Exercise requirements
Only the lines from the one containing "Is the cyan" down to the one containing "In which direction is the lime", inclusive, are to be quoted exactly.

Task input

○ ○ ○ ○

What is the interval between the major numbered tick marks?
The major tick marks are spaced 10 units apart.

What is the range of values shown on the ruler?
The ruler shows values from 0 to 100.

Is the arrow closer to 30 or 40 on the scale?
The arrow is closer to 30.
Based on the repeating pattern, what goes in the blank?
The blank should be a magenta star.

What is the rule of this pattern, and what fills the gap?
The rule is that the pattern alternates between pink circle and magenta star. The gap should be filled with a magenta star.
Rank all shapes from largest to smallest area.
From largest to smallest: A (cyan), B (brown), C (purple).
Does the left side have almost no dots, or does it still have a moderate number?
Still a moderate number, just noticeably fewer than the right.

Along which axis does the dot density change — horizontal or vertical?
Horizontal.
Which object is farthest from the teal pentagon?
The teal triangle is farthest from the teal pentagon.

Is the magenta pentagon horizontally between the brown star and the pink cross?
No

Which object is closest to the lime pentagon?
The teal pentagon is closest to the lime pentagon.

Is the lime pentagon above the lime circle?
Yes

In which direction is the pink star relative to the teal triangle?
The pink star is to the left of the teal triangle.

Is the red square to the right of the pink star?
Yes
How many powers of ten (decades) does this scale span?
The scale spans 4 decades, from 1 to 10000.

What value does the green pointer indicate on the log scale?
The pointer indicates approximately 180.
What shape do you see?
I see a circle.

○ ○ ○ ○

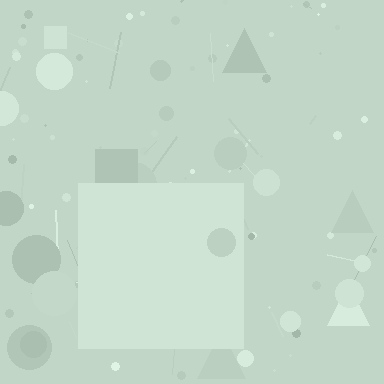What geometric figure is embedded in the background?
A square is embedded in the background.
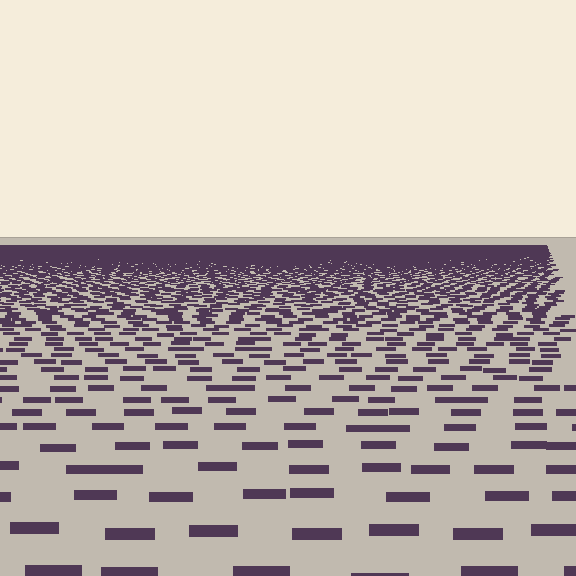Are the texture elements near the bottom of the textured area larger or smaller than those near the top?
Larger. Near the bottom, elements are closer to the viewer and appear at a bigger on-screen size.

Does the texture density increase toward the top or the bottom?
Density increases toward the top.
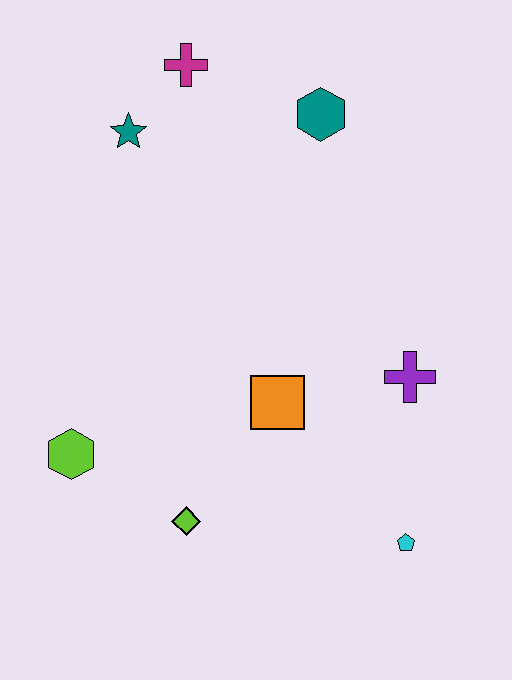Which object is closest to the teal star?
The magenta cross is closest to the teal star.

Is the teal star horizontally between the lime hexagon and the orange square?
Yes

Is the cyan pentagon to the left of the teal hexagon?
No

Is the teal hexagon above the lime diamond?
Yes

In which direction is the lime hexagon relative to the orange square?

○ ○ ○ ○

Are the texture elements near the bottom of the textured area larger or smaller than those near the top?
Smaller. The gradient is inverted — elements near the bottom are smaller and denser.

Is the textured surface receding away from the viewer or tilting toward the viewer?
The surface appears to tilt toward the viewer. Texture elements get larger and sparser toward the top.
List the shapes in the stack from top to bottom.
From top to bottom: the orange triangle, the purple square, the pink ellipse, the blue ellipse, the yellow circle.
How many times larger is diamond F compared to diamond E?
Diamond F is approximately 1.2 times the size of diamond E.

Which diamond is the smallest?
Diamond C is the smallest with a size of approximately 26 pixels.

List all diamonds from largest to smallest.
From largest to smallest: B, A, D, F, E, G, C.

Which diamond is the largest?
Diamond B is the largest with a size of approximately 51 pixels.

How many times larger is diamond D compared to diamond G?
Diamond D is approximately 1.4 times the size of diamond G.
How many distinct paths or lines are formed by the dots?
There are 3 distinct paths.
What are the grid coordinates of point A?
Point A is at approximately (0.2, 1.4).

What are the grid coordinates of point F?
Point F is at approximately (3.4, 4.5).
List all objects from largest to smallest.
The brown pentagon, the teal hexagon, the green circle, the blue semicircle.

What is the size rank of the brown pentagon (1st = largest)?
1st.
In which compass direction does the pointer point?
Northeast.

○ ○ ○ ○

The answer
Is the cyan pentagon to the left of the teal hexagon?
No

Is the teal hexagon above the lime diamond?
Yes

In which direction is the lime hexagon relative to the orange square?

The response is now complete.